(Records from a collection)
__________
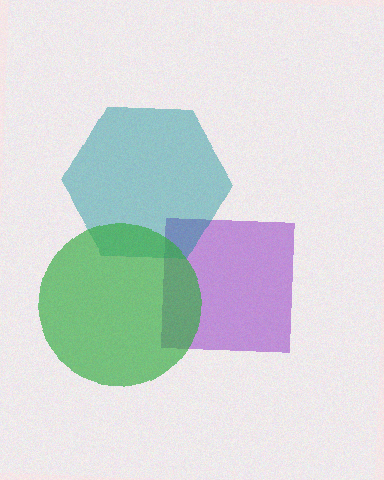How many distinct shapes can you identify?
There are 3 distinct shapes: a purple square, a teal hexagon, a green circle.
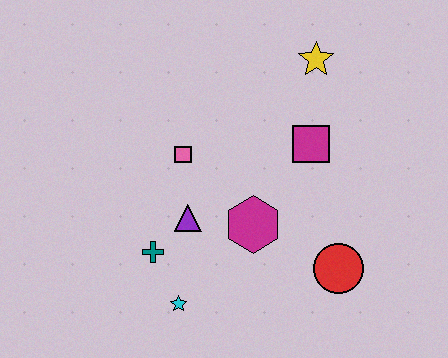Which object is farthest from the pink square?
The red circle is farthest from the pink square.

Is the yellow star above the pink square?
Yes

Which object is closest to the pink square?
The purple triangle is closest to the pink square.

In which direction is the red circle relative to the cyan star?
The red circle is to the right of the cyan star.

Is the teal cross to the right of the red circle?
No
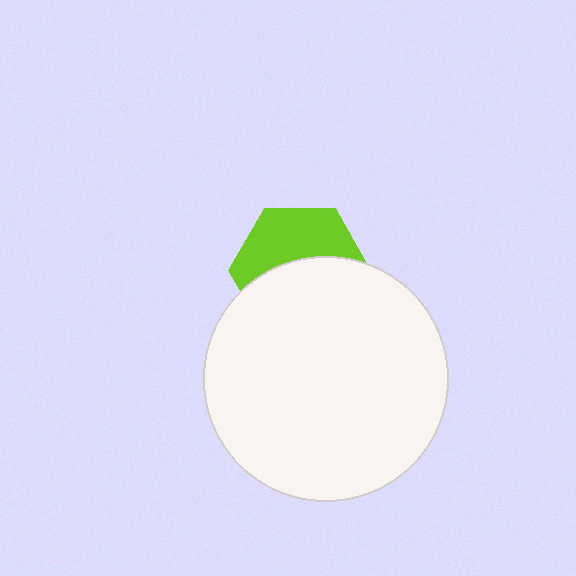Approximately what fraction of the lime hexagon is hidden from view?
Roughly 55% of the lime hexagon is hidden behind the white circle.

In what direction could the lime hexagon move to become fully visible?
The lime hexagon could move up. That would shift it out from behind the white circle entirely.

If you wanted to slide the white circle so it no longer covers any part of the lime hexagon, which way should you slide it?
Slide it down — that is the most direct way to separate the two shapes.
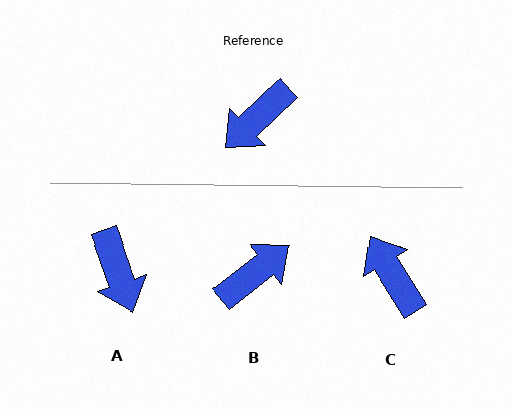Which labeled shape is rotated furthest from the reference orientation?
B, about 175 degrees away.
__________
Leaving out the pictures, repeat the data above exactly.

How many distinct shapes can you identify?
There are 3 distinct shapes: a purple square, a teal hexagon, a green circle.
Which object is farthest from the pink square?
The red circle is farthest from the pink square.

Is the yellow star above the pink square?
Yes

Which object is closest to the pink square?
The purple triangle is closest to the pink square.

In which direction is the red circle relative to the cyan star?
The red circle is to the right of the cyan star.

Is the teal cross to the right of the red circle?
No
Approximately what fraction of the lime hexagon is hidden from view?
Roughly 55% of the lime hexagon is hidden behind the white circle.

In what direction could the lime hexagon move to become fully visible?
The lime hexagon could move up. That would shift it out from behind the white circle entirely.

If you wanted to slide the white circle so it no longer covers any part of the lime hexagon, which way should you slide it?
Slide it down — that is the most direct way to separate the two shapes.
Which labeled shape is rotated furthest from the reference orientation?
B, about 175 degrees away.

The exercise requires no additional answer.